→ DATASET CONTENT:
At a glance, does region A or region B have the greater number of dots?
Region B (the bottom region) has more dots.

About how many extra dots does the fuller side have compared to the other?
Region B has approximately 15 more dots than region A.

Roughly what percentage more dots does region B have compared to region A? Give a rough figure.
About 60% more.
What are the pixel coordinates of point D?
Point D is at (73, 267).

→ TASK DETAILS:
Without omitting anything, output the entries exactly.

→ WRITTEN ANSWER:
At a glance, does region A or region B have the greater number of dots?
Region B (the bottom region) has more dots.

About how many extra dots does the fuller side have compared to the other?
Region B has approximately 15 more dots than region A.

Roughly what percentage more dots does region B have compared to region A? Give a rough figure.
About 60% more.
What are the pixel coordinates of point D?
Point D is at (73, 267).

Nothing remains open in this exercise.